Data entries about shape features
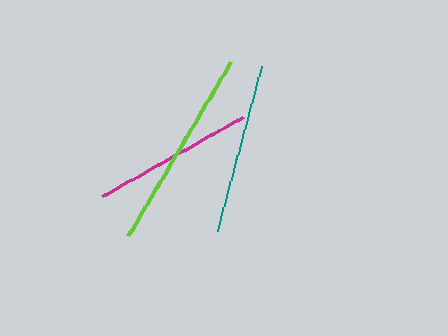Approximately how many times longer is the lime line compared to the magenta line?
The lime line is approximately 1.2 times the length of the magenta line.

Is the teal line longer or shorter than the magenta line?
The teal and magenta lines are approximately the same length (about 170 and 162 pixels).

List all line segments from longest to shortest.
From longest to shortest: lime, teal and magenta (about equal).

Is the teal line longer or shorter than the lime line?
The lime line is longer than the teal line.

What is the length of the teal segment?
The teal segment is approximately 170 pixels long.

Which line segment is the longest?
The lime line is the longest at approximately 202 pixels.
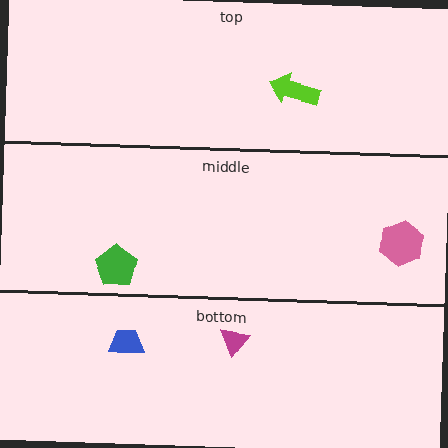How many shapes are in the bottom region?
2.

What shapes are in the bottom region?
The blue trapezoid, the magenta triangle.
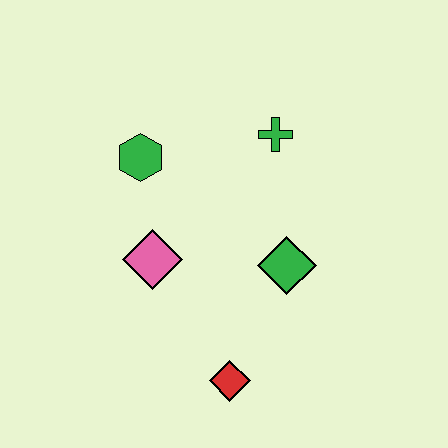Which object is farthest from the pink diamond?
The green cross is farthest from the pink diamond.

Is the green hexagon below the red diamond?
No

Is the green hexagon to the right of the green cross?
No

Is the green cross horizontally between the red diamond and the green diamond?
Yes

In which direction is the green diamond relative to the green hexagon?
The green diamond is to the right of the green hexagon.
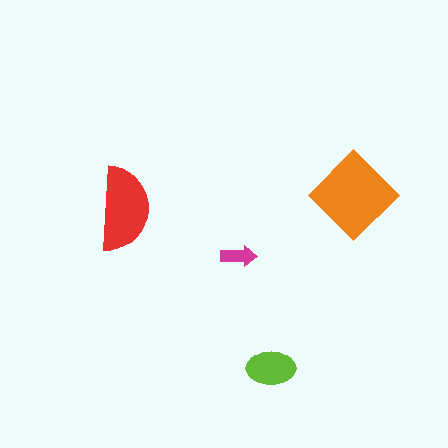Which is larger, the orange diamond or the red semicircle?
The orange diamond.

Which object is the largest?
The orange diamond.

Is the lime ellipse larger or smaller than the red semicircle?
Smaller.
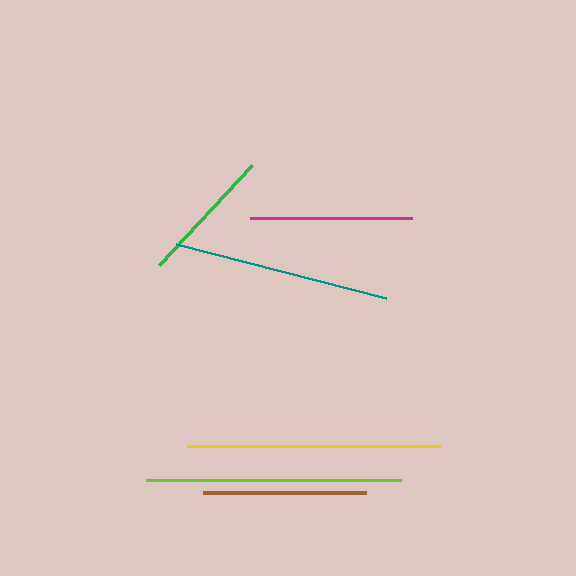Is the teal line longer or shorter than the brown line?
The teal line is longer than the brown line.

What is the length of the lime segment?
The lime segment is approximately 255 pixels long.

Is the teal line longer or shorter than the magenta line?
The teal line is longer than the magenta line.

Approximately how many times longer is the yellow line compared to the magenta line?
The yellow line is approximately 1.6 times the length of the magenta line.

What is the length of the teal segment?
The teal segment is approximately 216 pixels long.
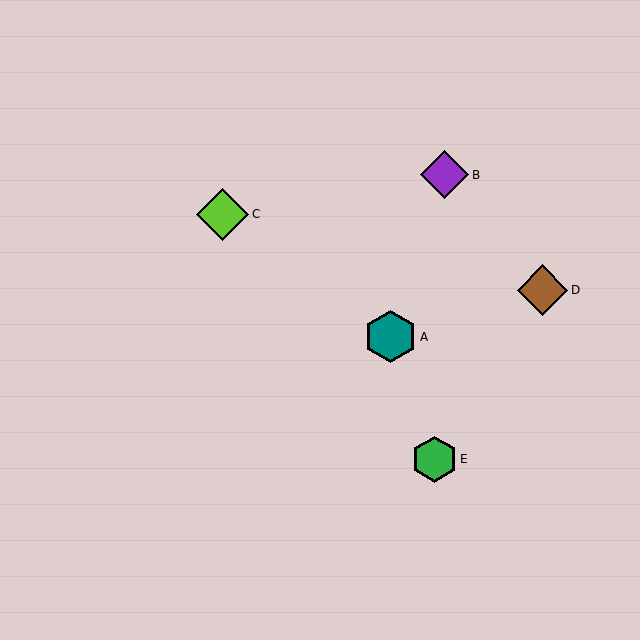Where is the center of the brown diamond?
The center of the brown diamond is at (542, 290).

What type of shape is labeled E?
Shape E is a green hexagon.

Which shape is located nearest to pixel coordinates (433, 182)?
The purple diamond (labeled B) at (445, 175) is nearest to that location.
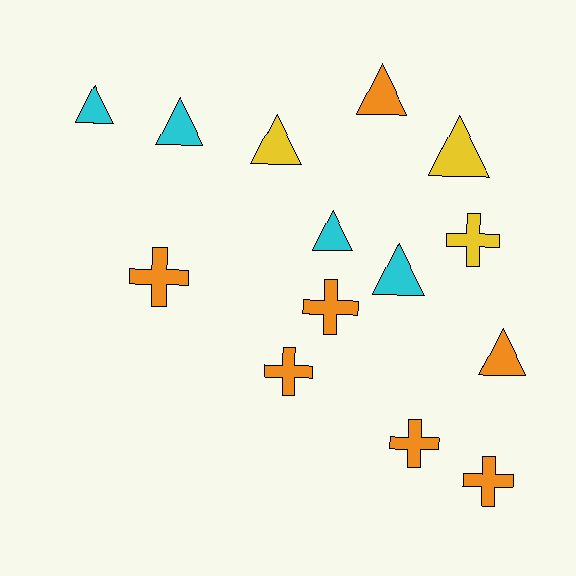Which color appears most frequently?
Orange, with 7 objects.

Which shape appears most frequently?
Triangle, with 8 objects.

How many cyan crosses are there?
There are no cyan crosses.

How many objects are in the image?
There are 14 objects.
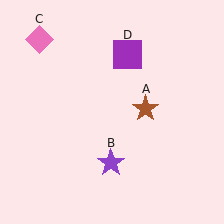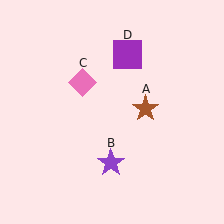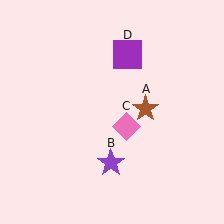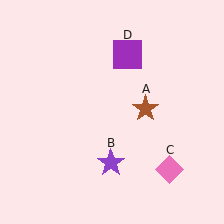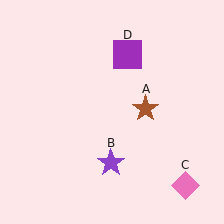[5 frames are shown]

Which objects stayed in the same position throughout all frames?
Brown star (object A) and purple star (object B) and purple square (object D) remained stationary.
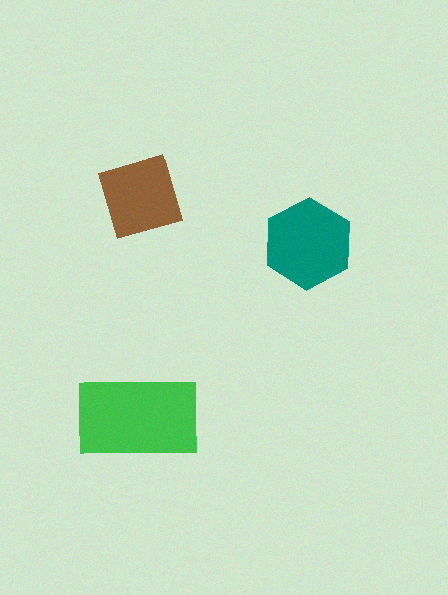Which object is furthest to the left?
The green rectangle is leftmost.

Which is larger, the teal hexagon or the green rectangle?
The green rectangle.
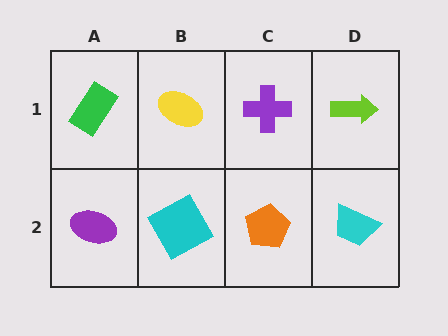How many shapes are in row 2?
4 shapes.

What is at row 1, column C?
A purple cross.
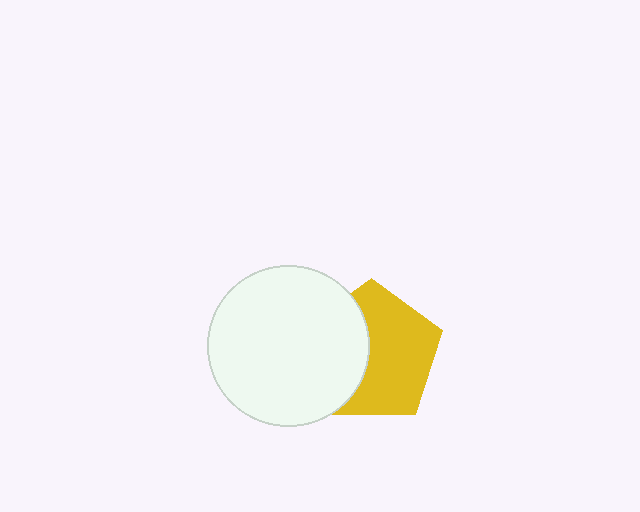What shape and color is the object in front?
The object in front is a white circle.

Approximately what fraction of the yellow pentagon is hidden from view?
Roughly 39% of the yellow pentagon is hidden behind the white circle.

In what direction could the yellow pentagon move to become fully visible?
The yellow pentagon could move right. That would shift it out from behind the white circle entirely.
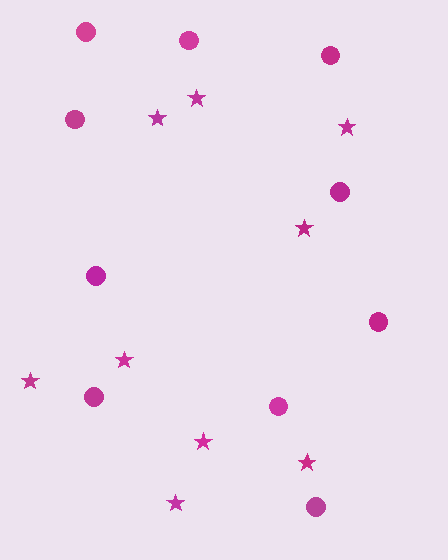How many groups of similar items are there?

● **Challenge**
Every record above must be given again exactly; drop the pictures.

● **Reply**
Approximately how many times longer is the lime line compared to the magenta line?
The lime line is approximately 1.2 times the length of the magenta line.

Is the teal line longer or shorter than the magenta line?
The teal and magenta lines are approximately the same length (about 170 and 162 pixels).

List all line segments from longest to shortest.
From longest to shortest: lime, teal and magenta (about equal).

Is the teal line longer or shorter than the lime line?
The lime line is longer than the teal line.

What is the length of the teal segment?
The teal segment is approximately 170 pixels long.

Which line segment is the longest?
The lime line is the longest at approximately 202 pixels.
How many shapes are in the bottom region?
2.

What shapes are in the bottom region?
The blue trapezoid, the magenta triangle.
Which object is farthest from the pink diamond?
The green cross is farthest from the pink diamond.

Is the green hexagon below the red diamond?
No

Is the green hexagon to the right of the green cross?
No

Is the green cross horizontally between the red diamond and the green diamond?
Yes

In which direction is the green diamond relative to the green hexagon?
The green diamond is to the right of the green hexagon.
Which is larger, the orange diamond or the red semicircle?
The orange diamond.

Which object is the largest?
The orange diamond.

Is the lime ellipse larger or smaller than the red semicircle?
Smaller.
Is the teal line longer or shorter than the brown line?
The teal line is longer than the brown line.

What is the length of the lime segment?
The lime segment is approximately 255 pixels long.

Is the teal line longer or shorter than the magenta line?
The teal line is longer than the magenta line.

Approximately how many times longer is the yellow line compared to the magenta line?
The yellow line is approximately 1.6 times the length of the magenta line.

What is the length of the teal segment?
The teal segment is approximately 216 pixels long.
Where is the center of the brown diamond?
The center of the brown diamond is at (542, 290).

What type of shape is labeled E?
Shape E is a green hexagon.

Which shape is located nearest to pixel coordinates (433, 182)?
The purple diamond (labeled B) at (445, 175) is nearest to that location.
Which color appears most frequently?
Orange, with 7 objects.

Which shape appears most frequently?
Triangle, with 8 objects.

How many cyan crosses are there?
There are no cyan crosses.

How many objects are in the image?
There are 14 objects.
[5 frames are shown]

Which objects stayed in the same position throughout all frames?
Brown star (object A) and purple star (object B) and purple square (object D) remained stationary.
Which object is furthest to the left?
The green rectangle is leftmost.

Which is larger, the teal hexagon or the green rectangle?
The green rectangle.
How many shapes are in row 2?
4 shapes.

What is at row 1, column C?
A purple cross.
What shape and color is the object in front?
The object in front is a white circle.

Approximately what fraction of the yellow pentagon is hidden from view?
Roughly 39% of the yellow pentagon is hidden behind the white circle.

In what direction could the yellow pentagon move to become fully visible?
The yellow pentagon could move right. That would shift it out from behind the white circle entirely.
How many groups of similar items are there?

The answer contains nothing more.